**Exercise instructions:** Transcribe the material verbatim in full; the pictures do not belong in the copy.

-- BEGIN Information shown --

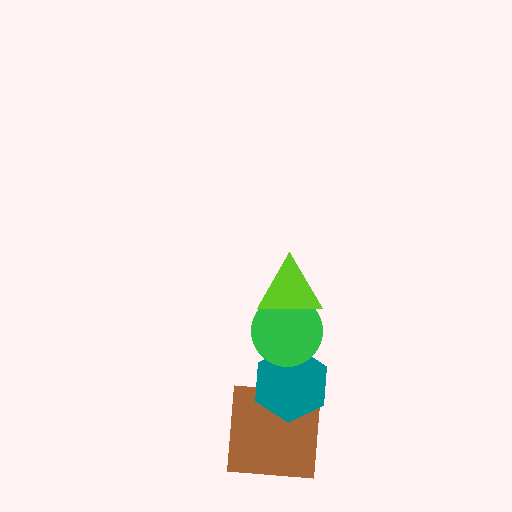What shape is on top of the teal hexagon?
The green circle is on top of the teal hexagon.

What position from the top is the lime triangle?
The lime triangle is 1st from the top.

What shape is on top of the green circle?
The lime triangle is on top of the green circle.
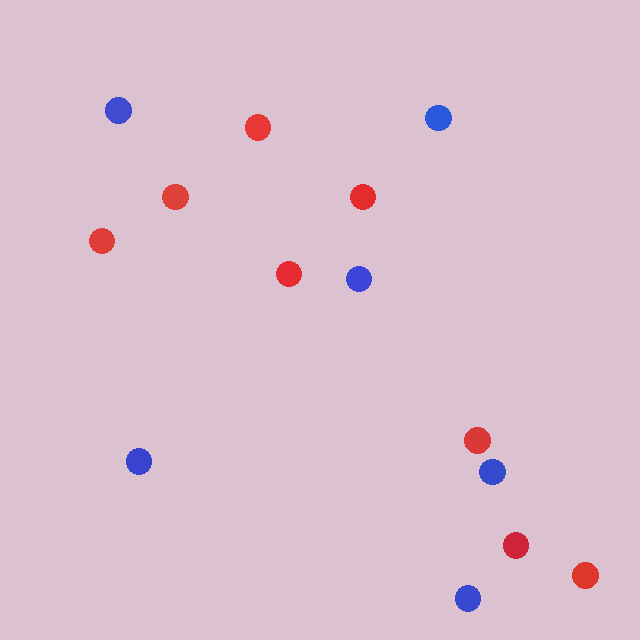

-- END Information shown --

**Full solution:**
What shape is on top of the teal hexagon?
The green circle is on top of the teal hexagon.

What position from the top is the lime triangle?
The lime triangle is 1st from the top.

What shape is on top of the green circle?
The lime triangle is on top of the green circle.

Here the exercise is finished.